§ **Requirements**: Set down, exactly as they appear, the lines from the line holding "What change would restore the symmetry?" through the line holding "Is this pattern perfectly symmetric?", inclusive; output nothing outside that range.

§ **Input**:
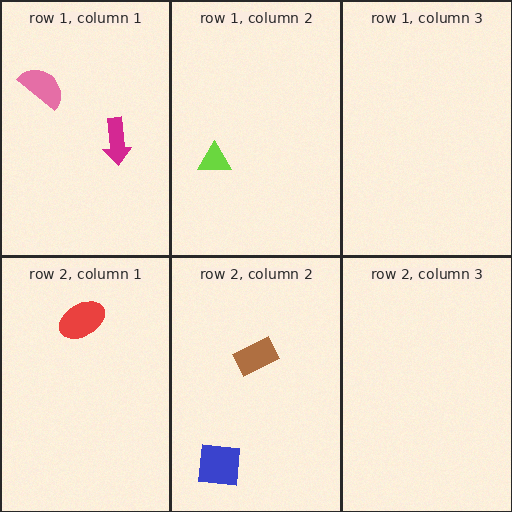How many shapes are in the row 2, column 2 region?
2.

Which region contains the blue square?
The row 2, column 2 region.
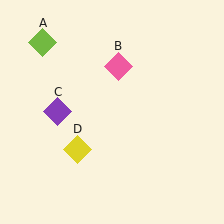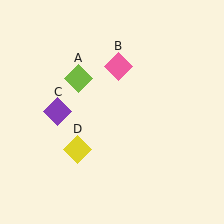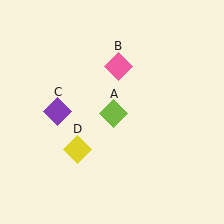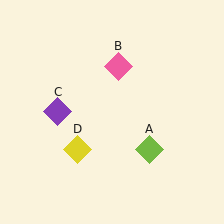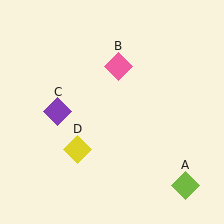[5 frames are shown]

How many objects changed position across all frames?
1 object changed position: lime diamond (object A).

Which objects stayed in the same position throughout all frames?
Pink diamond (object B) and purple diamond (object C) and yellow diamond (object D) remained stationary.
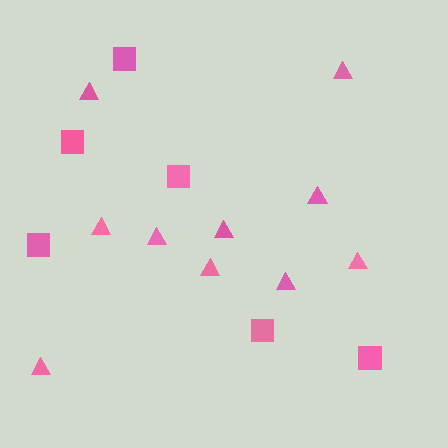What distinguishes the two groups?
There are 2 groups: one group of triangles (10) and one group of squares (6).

---

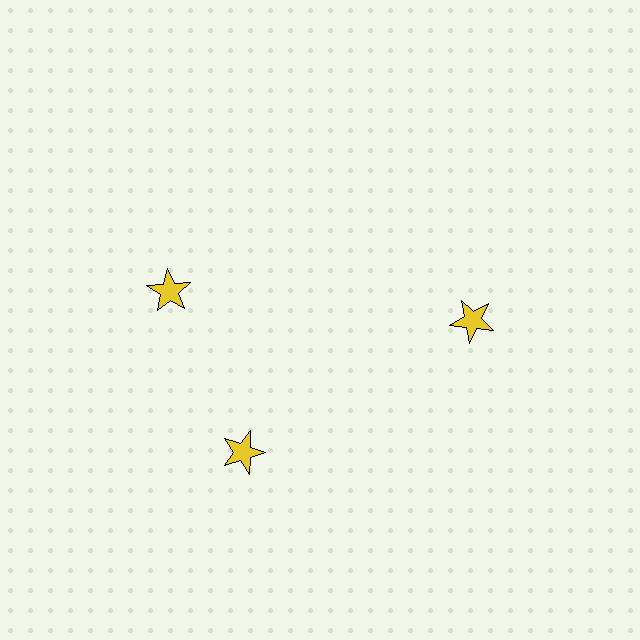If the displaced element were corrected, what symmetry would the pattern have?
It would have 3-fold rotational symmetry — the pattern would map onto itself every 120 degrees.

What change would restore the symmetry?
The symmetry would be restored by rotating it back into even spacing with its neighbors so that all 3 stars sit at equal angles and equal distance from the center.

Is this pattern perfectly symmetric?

§ **Answer to this task**:
What change would restore the symmetry?
The symmetry would be restored by rotating it back into even spacing with its neighbors so that all 3 stars sit at equal angles and equal distance from the center.

Is this pattern perfectly symmetric?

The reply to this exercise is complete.